** Entries supplied **

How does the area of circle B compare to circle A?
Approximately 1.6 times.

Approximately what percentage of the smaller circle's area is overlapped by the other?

...

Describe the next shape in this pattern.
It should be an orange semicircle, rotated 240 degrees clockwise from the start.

--

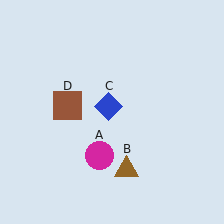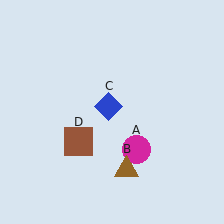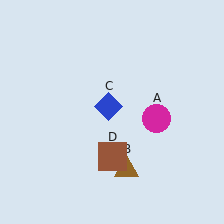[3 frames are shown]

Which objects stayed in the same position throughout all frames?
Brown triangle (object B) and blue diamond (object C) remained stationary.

** Set problem **
Among the lines above, find the one with "How does the" and the one with "Approximately what percentage". Quote both and everything between them, exactly.

** Result **
How does the area of circle B compare to circle A?
Approximately 1.6 times.

Approximately what percentage of the smaller circle's area is overlapped by the other?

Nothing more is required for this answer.